* BEGIN *

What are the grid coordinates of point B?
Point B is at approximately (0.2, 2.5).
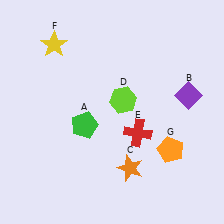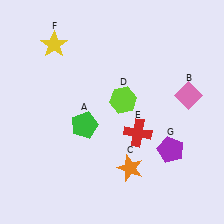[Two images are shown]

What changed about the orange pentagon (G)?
In Image 1, G is orange. In Image 2, it changed to purple.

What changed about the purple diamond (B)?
In Image 1, B is purple. In Image 2, it changed to pink.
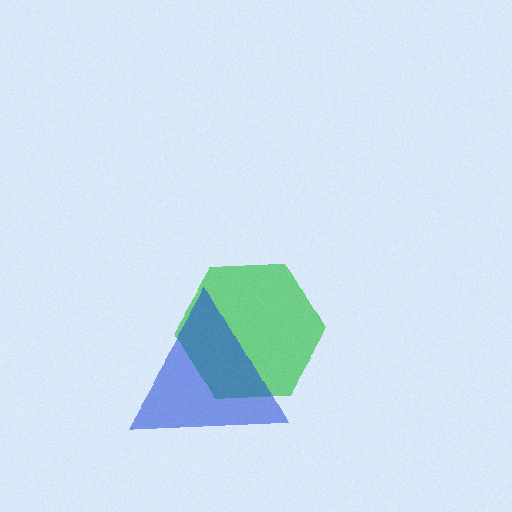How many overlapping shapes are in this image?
There are 2 overlapping shapes in the image.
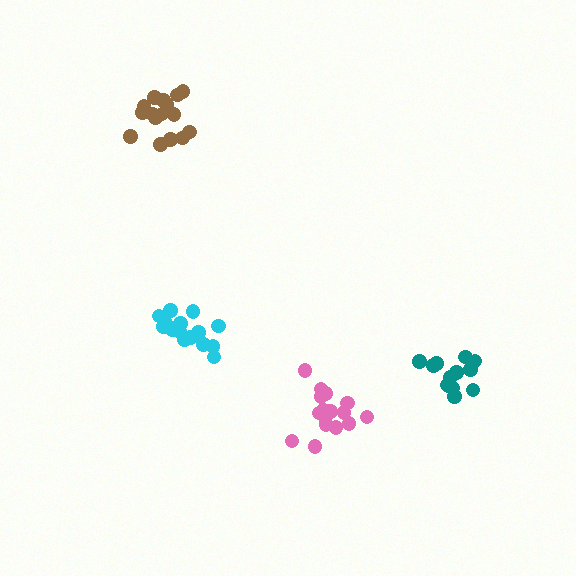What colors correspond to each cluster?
The clusters are colored: cyan, pink, brown, teal.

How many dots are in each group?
Group 1: 15 dots, Group 2: 16 dots, Group 3: 16 dots, Group 4: 13 dots (60 total).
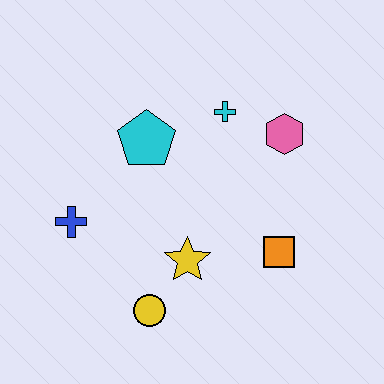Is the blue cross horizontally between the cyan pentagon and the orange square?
No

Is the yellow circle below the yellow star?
Yes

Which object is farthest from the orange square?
The blue cross is farthest from the orange square.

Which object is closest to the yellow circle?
The yellow star is closest to the yellow circle.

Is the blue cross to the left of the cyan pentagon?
Yes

* END *

Using the records above, retype everything exactly except the pictures.

* [Exercise answer]
What are the grid coordinates of point B?
Point B is at approximately (0.2, 2.5).
[Two images are shown]

What changed about the orange pentagon (G)?
In Image 1, G is orange. In Image 2, it changed to purple.

What changed about the purple diamond (B)?
In Image 1, B is purple. In Image 2, it changed to pink.
How many overlapping shapes are in this image?
There are 2 overlapping shapes in the image.
What colors correspond to each cluster?
The clusters are colored: cyan, pink, brown, teal.

How many dots are in each group?
Group 1: 15 dots, Group 2: 16 dots, Group 3: 16 dots, Group 4: 13 dots (60 total).
Is the blue cross horizontally between the cyan pentagon and the orange square?
No

Is the yellow circle below the yellow star?
Yes

Which object is farthest from the orange square?
The blue cross is farthest from the orange square.

Which object is closest to the yellow circle?
The yellow star is closest to the yellow circle.

Is the blue cross to the left of the cyan pentagon?
Yes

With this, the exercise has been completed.